▸ **Supplied material**
● ● ●
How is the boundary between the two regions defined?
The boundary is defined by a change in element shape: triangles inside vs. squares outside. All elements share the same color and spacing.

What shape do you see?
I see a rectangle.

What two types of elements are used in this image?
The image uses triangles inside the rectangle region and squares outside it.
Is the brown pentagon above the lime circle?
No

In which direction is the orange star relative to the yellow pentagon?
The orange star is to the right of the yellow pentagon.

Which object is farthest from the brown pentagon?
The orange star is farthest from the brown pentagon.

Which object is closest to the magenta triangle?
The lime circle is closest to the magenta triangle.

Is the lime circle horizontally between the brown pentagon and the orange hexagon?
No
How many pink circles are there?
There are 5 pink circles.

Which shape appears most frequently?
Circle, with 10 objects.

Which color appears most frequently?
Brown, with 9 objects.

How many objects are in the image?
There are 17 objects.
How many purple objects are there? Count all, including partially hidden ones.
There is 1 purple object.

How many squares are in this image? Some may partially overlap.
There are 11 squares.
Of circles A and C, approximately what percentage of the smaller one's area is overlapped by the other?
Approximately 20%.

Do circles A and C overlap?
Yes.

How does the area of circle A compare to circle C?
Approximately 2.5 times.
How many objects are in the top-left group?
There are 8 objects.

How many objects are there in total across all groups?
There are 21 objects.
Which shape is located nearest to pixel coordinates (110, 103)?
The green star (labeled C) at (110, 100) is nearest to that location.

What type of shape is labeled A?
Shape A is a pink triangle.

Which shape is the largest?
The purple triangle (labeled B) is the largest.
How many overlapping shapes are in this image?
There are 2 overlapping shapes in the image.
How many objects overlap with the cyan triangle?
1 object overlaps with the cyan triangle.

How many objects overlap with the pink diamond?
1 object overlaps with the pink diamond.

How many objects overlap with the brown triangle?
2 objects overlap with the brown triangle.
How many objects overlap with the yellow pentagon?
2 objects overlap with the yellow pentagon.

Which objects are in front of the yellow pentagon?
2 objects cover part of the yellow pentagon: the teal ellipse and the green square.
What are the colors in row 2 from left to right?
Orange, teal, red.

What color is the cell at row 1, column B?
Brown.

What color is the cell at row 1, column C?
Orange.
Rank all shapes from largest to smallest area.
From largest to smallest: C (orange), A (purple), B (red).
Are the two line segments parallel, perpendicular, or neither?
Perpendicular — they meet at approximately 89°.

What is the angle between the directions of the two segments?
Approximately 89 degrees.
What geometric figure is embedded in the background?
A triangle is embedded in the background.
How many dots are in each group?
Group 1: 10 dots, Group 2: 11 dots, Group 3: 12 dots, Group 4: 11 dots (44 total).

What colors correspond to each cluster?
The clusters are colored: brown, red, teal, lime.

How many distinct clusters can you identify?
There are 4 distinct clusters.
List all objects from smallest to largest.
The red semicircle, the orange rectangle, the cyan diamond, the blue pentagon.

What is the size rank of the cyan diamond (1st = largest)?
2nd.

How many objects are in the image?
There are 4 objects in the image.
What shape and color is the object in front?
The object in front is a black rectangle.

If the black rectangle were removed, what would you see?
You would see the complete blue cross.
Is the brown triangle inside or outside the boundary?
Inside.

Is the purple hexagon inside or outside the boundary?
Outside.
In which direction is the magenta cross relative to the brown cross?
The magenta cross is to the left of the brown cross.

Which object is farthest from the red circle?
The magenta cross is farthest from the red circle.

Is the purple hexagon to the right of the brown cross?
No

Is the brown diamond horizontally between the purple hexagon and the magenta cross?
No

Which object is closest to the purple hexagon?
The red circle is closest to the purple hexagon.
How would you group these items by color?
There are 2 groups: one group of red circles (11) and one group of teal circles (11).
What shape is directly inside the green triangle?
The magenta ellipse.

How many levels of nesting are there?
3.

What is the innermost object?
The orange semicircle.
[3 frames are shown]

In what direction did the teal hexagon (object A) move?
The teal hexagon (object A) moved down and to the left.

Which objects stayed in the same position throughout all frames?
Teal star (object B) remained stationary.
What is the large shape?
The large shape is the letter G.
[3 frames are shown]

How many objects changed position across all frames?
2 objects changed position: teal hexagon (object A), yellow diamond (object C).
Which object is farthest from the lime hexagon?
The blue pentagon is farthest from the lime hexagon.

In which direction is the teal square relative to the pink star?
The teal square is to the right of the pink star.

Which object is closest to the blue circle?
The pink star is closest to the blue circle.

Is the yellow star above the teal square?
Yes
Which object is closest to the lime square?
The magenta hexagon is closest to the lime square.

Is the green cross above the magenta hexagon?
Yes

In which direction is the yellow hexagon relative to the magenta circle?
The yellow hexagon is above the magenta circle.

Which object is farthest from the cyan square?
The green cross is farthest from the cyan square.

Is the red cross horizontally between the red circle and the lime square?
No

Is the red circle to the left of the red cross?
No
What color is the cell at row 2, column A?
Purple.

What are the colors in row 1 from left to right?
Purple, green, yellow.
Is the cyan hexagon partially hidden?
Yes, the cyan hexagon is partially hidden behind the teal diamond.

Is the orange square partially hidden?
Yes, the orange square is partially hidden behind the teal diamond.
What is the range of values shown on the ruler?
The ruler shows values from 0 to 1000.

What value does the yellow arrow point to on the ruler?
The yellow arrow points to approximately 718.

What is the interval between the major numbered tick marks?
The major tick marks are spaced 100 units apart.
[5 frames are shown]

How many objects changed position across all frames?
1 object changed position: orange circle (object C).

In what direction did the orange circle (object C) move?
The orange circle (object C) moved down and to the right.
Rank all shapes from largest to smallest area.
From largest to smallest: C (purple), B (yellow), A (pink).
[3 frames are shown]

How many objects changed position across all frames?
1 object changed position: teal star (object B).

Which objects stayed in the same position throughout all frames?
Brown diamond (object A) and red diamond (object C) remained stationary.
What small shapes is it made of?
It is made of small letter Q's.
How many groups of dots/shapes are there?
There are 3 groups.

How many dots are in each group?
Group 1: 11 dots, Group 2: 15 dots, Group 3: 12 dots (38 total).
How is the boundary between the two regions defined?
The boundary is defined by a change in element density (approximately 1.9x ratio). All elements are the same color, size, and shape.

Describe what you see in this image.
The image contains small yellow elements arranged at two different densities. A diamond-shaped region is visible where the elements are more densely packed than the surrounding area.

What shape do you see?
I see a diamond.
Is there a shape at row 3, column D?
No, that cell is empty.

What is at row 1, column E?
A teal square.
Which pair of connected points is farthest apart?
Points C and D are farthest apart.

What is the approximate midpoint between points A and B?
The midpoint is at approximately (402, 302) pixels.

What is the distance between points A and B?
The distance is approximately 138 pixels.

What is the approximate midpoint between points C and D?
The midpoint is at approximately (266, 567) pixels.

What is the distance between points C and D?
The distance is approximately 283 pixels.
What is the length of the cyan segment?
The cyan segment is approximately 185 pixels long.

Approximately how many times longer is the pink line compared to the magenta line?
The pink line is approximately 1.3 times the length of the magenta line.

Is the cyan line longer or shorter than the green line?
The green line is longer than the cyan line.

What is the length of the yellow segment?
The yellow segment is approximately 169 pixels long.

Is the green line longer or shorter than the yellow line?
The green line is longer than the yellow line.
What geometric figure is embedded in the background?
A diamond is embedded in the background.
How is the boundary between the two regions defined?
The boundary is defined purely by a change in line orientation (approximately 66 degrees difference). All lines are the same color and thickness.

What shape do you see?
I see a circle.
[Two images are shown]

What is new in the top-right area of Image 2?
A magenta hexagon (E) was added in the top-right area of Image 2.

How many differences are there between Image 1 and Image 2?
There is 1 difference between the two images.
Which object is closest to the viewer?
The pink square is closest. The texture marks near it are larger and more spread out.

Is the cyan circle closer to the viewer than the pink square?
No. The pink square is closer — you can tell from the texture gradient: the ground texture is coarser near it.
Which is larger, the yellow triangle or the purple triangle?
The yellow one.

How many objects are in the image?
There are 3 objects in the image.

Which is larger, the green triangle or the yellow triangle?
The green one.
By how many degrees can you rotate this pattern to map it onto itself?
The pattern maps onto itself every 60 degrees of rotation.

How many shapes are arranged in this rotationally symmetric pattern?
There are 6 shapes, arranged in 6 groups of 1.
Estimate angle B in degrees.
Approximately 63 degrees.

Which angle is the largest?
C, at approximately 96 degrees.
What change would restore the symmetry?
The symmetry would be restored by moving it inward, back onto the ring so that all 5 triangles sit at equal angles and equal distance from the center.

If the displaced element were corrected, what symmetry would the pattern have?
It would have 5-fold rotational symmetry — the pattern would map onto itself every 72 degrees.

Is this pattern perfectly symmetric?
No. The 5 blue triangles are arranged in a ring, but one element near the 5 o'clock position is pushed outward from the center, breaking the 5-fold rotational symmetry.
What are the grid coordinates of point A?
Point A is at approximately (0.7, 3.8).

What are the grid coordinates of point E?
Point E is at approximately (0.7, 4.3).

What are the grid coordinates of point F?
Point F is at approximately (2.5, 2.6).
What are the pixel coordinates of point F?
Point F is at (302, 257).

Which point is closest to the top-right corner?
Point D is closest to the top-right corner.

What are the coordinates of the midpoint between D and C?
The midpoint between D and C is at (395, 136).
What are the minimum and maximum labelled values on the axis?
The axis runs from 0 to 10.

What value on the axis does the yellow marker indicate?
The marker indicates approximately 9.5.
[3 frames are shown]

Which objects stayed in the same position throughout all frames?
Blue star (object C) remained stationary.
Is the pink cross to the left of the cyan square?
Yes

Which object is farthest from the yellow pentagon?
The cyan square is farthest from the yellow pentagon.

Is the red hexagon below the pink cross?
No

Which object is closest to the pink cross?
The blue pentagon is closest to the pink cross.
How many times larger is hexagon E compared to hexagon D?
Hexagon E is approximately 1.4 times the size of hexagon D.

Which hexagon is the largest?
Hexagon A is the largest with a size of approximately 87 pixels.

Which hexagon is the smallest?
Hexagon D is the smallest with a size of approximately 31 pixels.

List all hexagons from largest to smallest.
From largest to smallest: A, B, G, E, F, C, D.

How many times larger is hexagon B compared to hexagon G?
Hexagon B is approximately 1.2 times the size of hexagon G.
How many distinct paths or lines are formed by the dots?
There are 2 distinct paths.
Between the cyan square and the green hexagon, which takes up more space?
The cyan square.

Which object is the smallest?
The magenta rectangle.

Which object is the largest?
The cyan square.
● ● ●
▸ **Exercise details**
Extract exactly the lines between the line containing "How many times larger is hexagon E" and the end of the data, including both.

▸ **Solution to this problem**
How many times larger is hexagon E compared to hexagon D?
Hexagon E is approximately 1.4 times the size of hexagon D.

Which hexagon is the largest?
Hexagon A is the largest with a size of approximately 87 pixels.

Which hexagon is the smallest?
Hexagon D is the smallest with a size of approximately 31 pixels.

List all hexagons from largest to smallest.
From largest to smallest: A, B, G, E, F, C, D.

How many times larger is hexagon B compared to hexagon G?
Hexagon B is approximately 1.2 times the size of hexagon G.
How many distinct paths or lines are formed by the dots?
There are 2 distinct paths.
Between the cyan square and the green hexagon, which takes up more space?
The cyan square.

Which object is the smallest?
The magenta rectangle.

Which object is the largest?
The cyan square.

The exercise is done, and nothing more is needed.